**What the task requires**. Transcribe each of the records below exactly, excluding all pictures.

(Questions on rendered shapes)
* BEGIN *
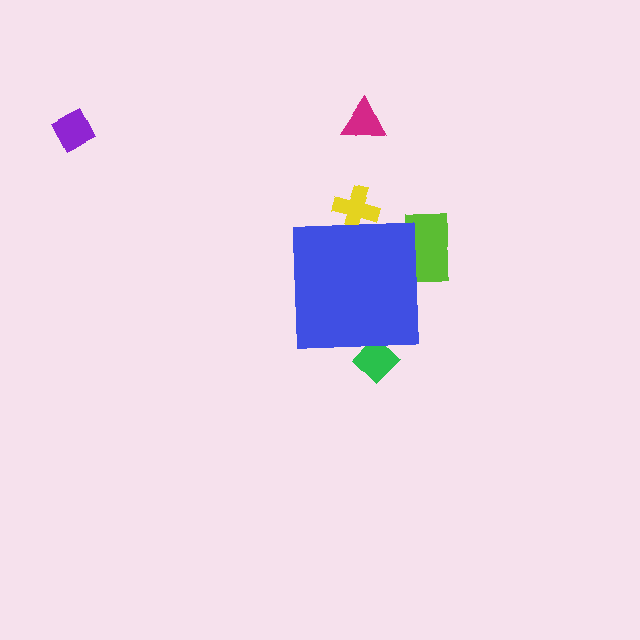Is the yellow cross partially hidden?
Yes, the yellow cross is partially hidden behind the blue square.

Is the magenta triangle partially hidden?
No, the magenta triangle is fully visible.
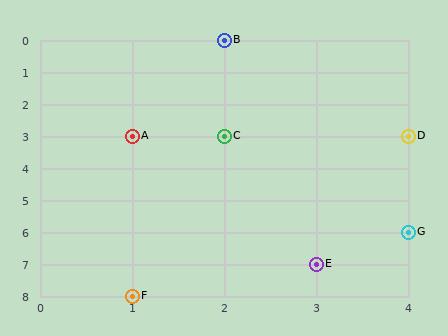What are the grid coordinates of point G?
Point G is at grid coordinates (4, 6).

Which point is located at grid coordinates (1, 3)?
Point A is at (1, 3).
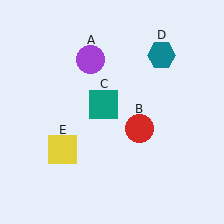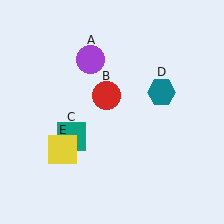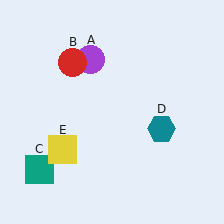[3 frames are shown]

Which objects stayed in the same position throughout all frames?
Purple circle (object A) and yellow square (object E) remained stationary.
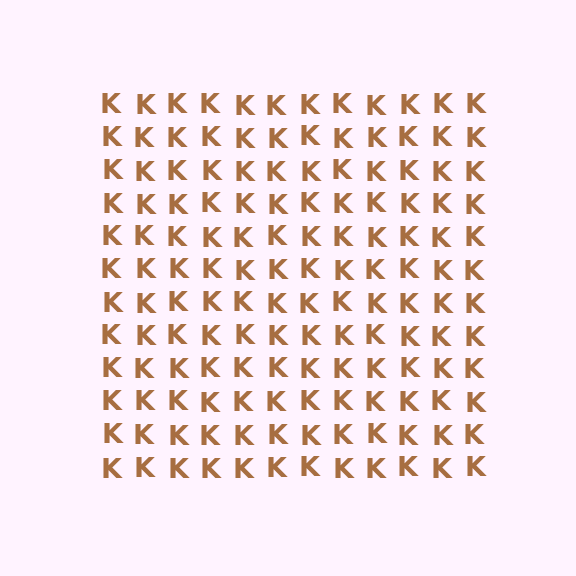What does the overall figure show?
The overall figure shows a square.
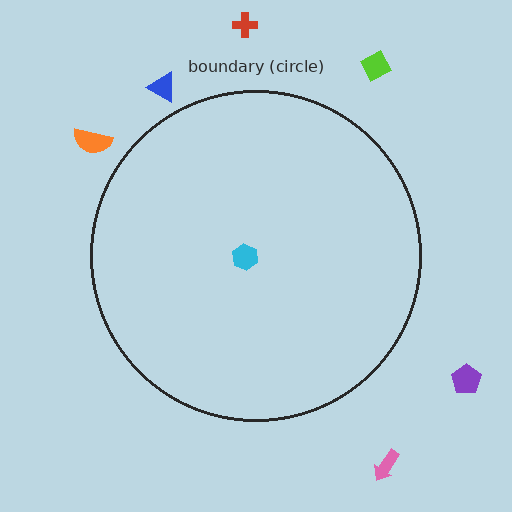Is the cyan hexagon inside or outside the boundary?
Inside.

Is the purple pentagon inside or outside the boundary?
Outside.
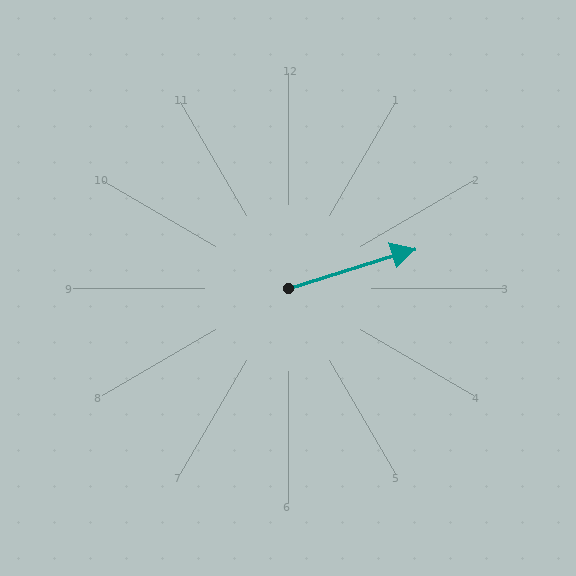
* END *
**Written response**.
Is the yellow cross partially hidden?
Yes, the yellow cross is partially hidden behind the blue square.

Is the magenta triangle partially hidden?
No, the magenta triangle is fully visible.
What are the grid coordinates of point G?
Point G is at grid coordinates (4, 6).

Which point is located at grid coordinates (1, 3)?
Point A is at (1, 3).
[3 frames are shown]

Which objects stayed in the same position throughout all frames?
Purple circle (object A) and yellow square (object E) remained stationary.
What does the overall figure show?
The overall figure shows a square.
Is the cyan hexagon inside or outside the boundary?
Inside.

Is the purple pentagon inside or outside the boundary?
Outside.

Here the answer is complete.